TASK — Your task is to repeat the lines below exactly, excluding any pictures they contain.
───── RECORD EXCERPTS ─────
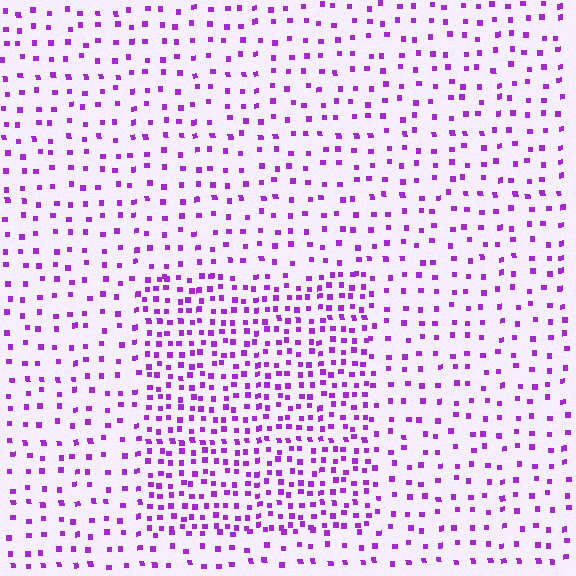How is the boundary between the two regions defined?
The boundary is defined by a change in element density (approximately 2.1x ratio). All elements are the same color, size, and shape.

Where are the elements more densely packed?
The elements are more densely packed inside the rectangle boundary.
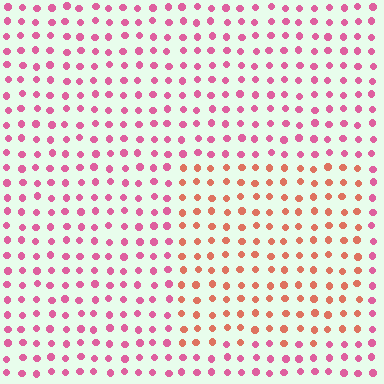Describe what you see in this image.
The image is filled with small pink elements in a uniform arrangement. A rectangle-shaped region is visible where the elements are tinted to a slightly different hue, forming a subtle color boundary.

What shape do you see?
I see a rectangle.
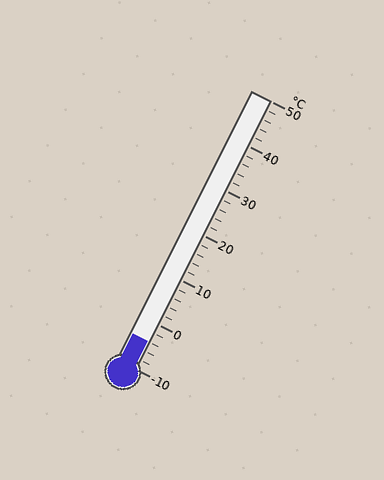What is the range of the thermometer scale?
The thermometer scale ranges from -10°C to 50°C.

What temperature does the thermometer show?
The thermometer shows approximately -4°C.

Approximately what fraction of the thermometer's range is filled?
The thermometer is filled to approximately 10% of its range.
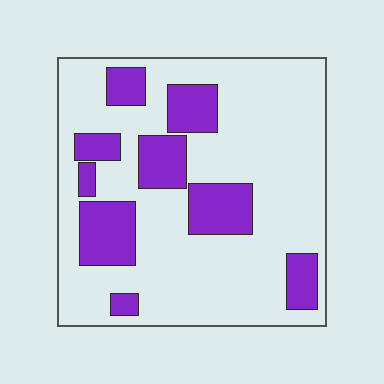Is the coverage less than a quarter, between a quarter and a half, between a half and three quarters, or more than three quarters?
Between a quarter and a half.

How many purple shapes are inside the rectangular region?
─────
TASK OUTPUT —
How is the boundary between the two regions defined?
The boundary is defined by a change in element density (approximately 2.1x ratio). All elements are the same color, size, and shape.

Where are the elements more densely packed?
The elements are more densely packed inside the rectangle boundary.
Describe what you see in this image.
The image is filled with small pink elements in a uniform arrangement. A rectangle-shaped region is visible where the elements are tinted to a slightly different hue, forming a subtle color boundary.

What shape do you see?
I see a rectangle.
What is the range of the thermometer scale?
The thermometer scale ranges from -10°C to 50°C.

What temperature does the thermometer show?
The thermometer shows approximately -4°C.

Approximately what fraction of the thermometer's range is filled?
The thermometer is filled to approximately 10% of its range.
Is the coverage less than a quarter, between a quarter and a half, between a half and three quarters, or more than three quarters?
Between a quarter and a half.

How many purple shapes are inside the rectangular region?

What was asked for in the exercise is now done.